• RECORDED INFORMATION:
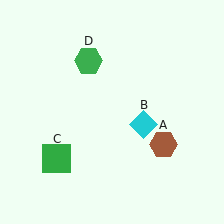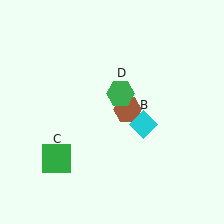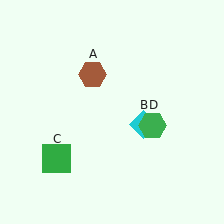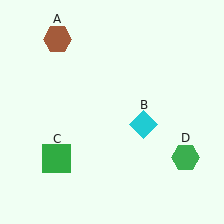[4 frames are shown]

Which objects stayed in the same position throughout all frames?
Cyan diamond (object B) and green square (object C) remained stationary.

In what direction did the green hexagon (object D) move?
The green hexagon (object D) moved down and to the right.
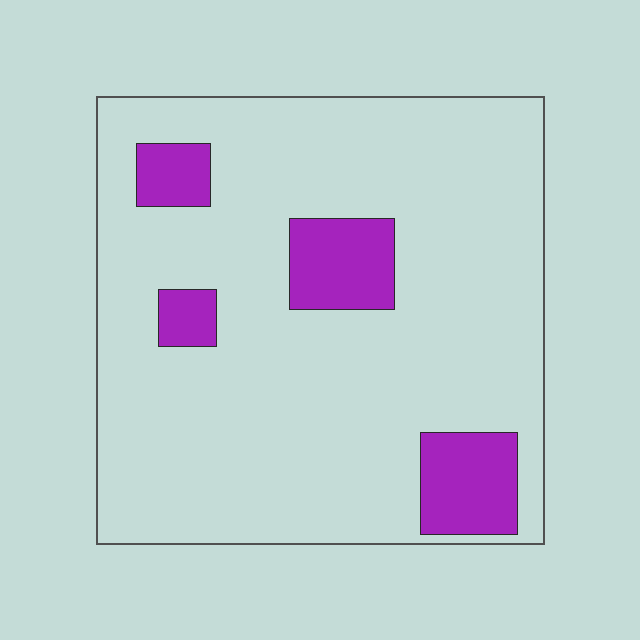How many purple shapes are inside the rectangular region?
4.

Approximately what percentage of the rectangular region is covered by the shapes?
Approximately 15%.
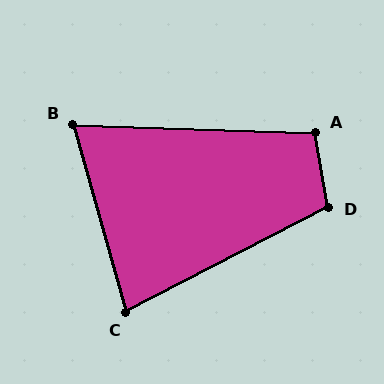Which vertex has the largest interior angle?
D, at approximately 108 degrees.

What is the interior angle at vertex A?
Approximately 101 degrees (obtuse).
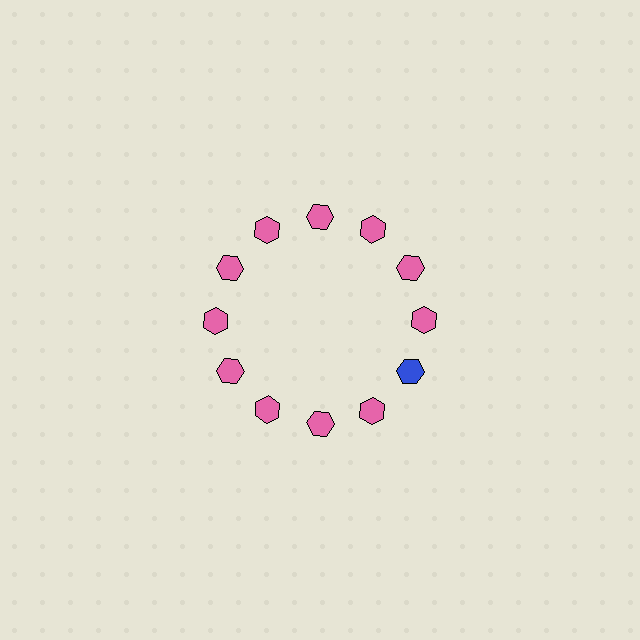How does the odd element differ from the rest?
It has a different color: blue instead of pink.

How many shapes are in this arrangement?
There are 12 shapes arranged in a ring pattern.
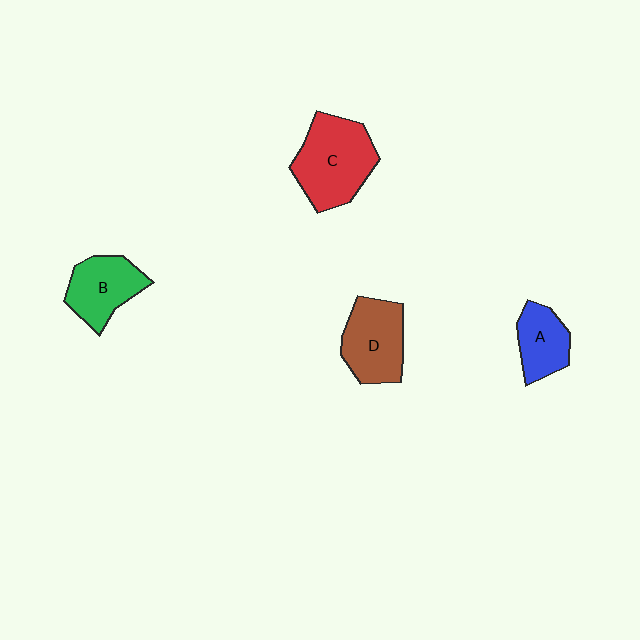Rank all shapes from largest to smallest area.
From largest to smallest: C (red), D (brown), B (green), A (blue).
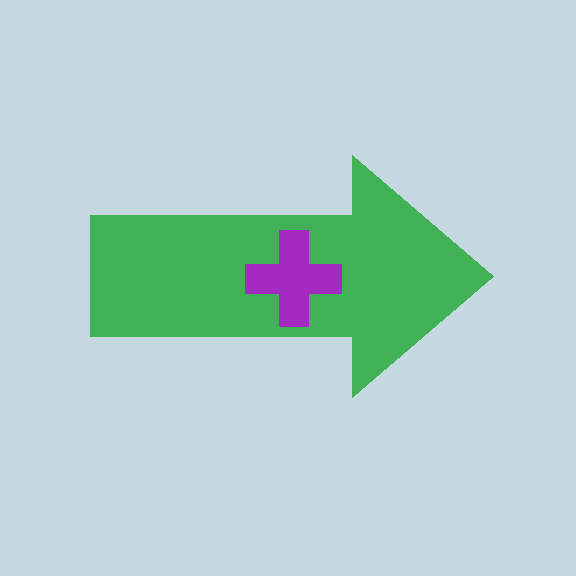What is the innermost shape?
The purple cross.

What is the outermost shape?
The green arrow.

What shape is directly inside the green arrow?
The purple cross.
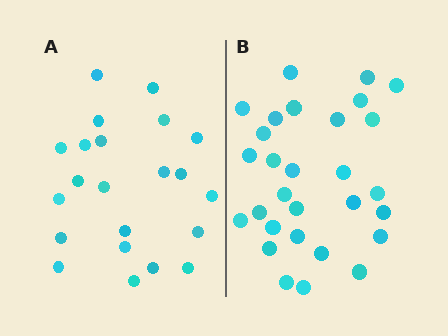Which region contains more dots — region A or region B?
Region B (the right region) has more dots.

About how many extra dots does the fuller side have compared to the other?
Region B has roughly 8 or so more dots than region A.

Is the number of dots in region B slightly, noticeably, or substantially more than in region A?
Region B has noticeably more, but not dramatically so. The ratio is roughly 1.3 to 1.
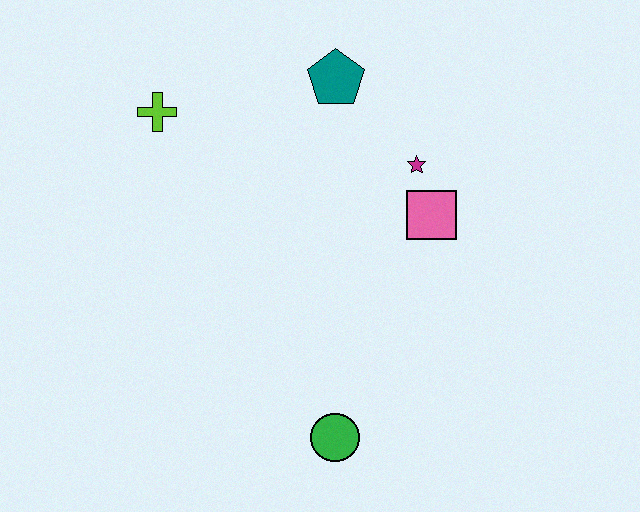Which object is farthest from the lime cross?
The green circle is farthest from the lime cross.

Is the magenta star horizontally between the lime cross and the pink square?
Yes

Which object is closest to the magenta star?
The pink square is closest to the magenta star.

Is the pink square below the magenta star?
Yes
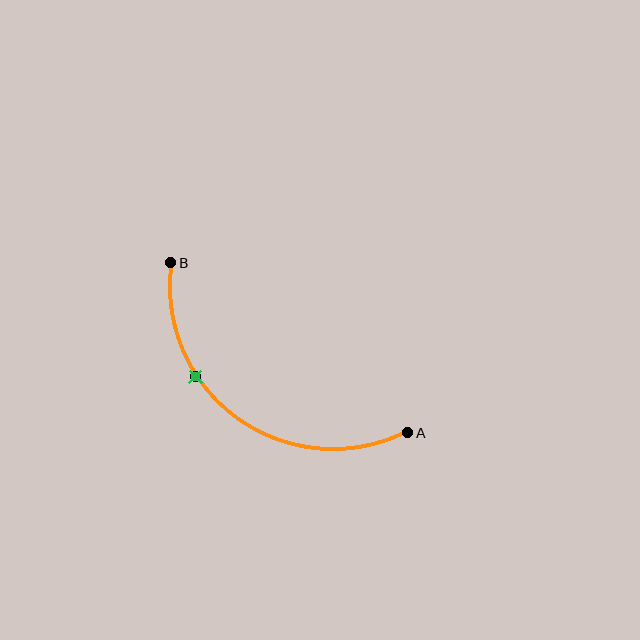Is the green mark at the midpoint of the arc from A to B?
No. The green mark lies on the arc but is closer to endpoint B. The arc midpoint would be at the point on the curve equidistant along the arc from both A and B.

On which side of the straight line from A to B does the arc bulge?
The arc bulges below and to the left of the straight line connecting A and B.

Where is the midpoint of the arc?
The arc midpoint is the point on the curve farthest from the straight line joining A and B. It sits below and to the left of that line.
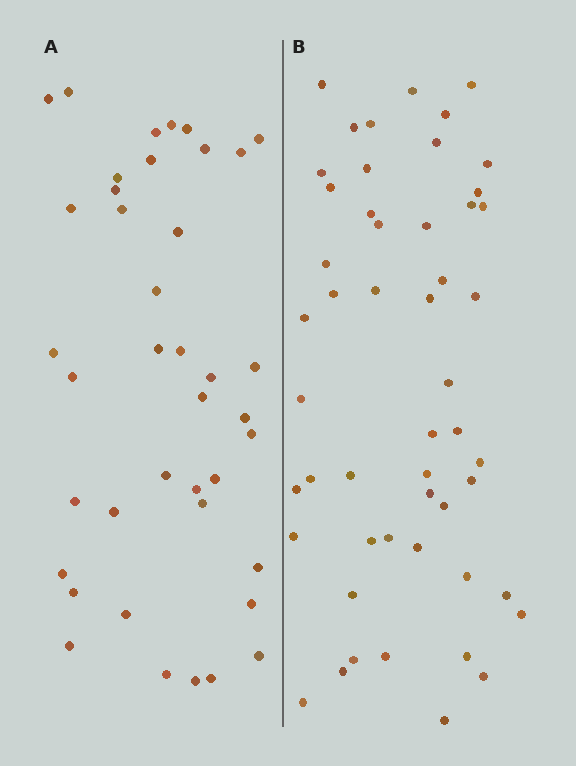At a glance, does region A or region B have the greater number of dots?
Region B (the right region) has more dots.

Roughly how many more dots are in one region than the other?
Region B has roughly 12 or so more dots than region A.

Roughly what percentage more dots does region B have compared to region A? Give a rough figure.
About 30% more.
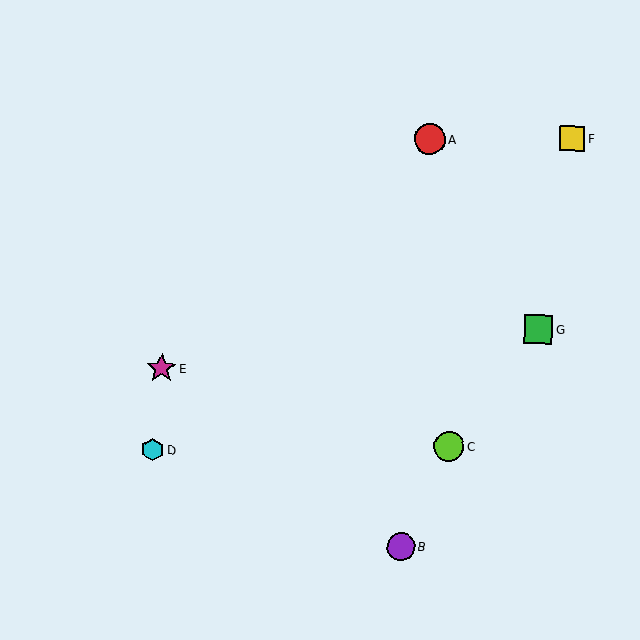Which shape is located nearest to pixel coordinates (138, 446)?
The cyan hexagon (labeled D) at (153, 449) is nearest to that location.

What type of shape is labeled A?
Shape A is a red circle.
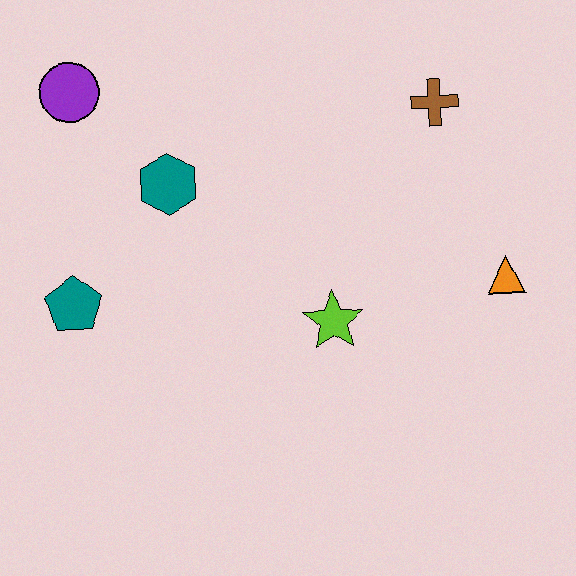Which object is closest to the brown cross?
The orange triangle is closest to the brown cross.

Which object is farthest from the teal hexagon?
The orange triangle is farthest from the teal hexagon.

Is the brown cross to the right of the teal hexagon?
Yes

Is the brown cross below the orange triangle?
No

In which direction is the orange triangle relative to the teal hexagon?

• WHAT IS ASKED: Give an exact copy of the material, leaving out every picture.

• EXPECTED OUTPUT:
[4 frames are shown]

Which objects stayed in the same position throughout all frames?
Cyan diamond (object B) and green square (object C) remained stationary.

In what direction did the green hexagon (object D) move?
The green hexagon (object D) moved down and to the right.
How many purple shapes are inside the rectangular region?
4.

Approximately what percentage of the rectangular region is covered by the shapes?
Approximately 15%.
Which vertex has the largest interior angle?
D, at approximately 108 degrees.

What is the interior angle at vertex A?
Approximately 101 degrees (obtuse).
How does the odd element differ from the rest?
It has a different color: blue instead of pink.

How many shapes are in this arrangement?
There are 12 shapes arranged in a ring pattern.
Rank all shapes from largest to smallest area.
From largest to smallest: C (red), D (brown), B (green), A (blue).
What is the innermost shape?
The purple cross.

What is the outermost shape?
The green arrow.

What shape is directly inside the green arrow?
The purple cross.
Which region contains more dots — region A or region B?
Region B (the right region) has more dots.

About how many extra dots does the fuller side have compared to the other?
Region B has roughly 8 or so more dots than region A.

Is the number of dots in region B slightly, noticeably, or substantially more than in region A?
Region B has noticeably more, but not dramatically so. The ratio is roughly 1.3 to 1.
Which object is farthest from the lime cross?
The green circle is farthest from the lime cross.

Is the magenta star horizontally between the lime cross and the pink square?
Yes

Which object is closest to the magenta star?
The pink square is closest to the magenta star.

Is the pink square below the magenta star?
Yes
Is the green mark at the midpoint of the arc from A to B?
No. The green mark lies on the arc but is closer to endpoint B. The arc midpoint would be at the point on the curve equidistant along the arc from both A and B.

On which side of the straight line from A to B does the arc bulge?
The arc bulges below and to the left of the straight line connecting A and B.

Where is the midpoint of the arc?
The arc midpoint is the point on the curve farthest from the straight line joining A and B. It sits below and to the left of that line.
At a glance, does region A or region B have the greater number of dots?
Region B (the right region) has more dots.

Roughly how many more dots are in one region than the other?
Region B has roughly 12 or so more dots than region A.

Roughly what percentage more dots does region B have compared to region A? Give a rough figure.
About 30% more.
Which shape is located nearest to pixel coordinates (138, 446)?
The cyan hexagon (labeled D) at (153, 449) is nearest to that location.

What type of shape is labeled A?
Shape A is a red circle.
Which object is closest to the brown cross?
The orange triangle is closest to the brown cross.

Which object is farthest from the teal hexagon?
The orange triangle is farthest from the teal hexagon.

Is the brown cross to the right of the teal hexagon?
Yes

Is the brown cross below the orange triangle?
No

In which direction is the orange triangle relative to the teal hexagon?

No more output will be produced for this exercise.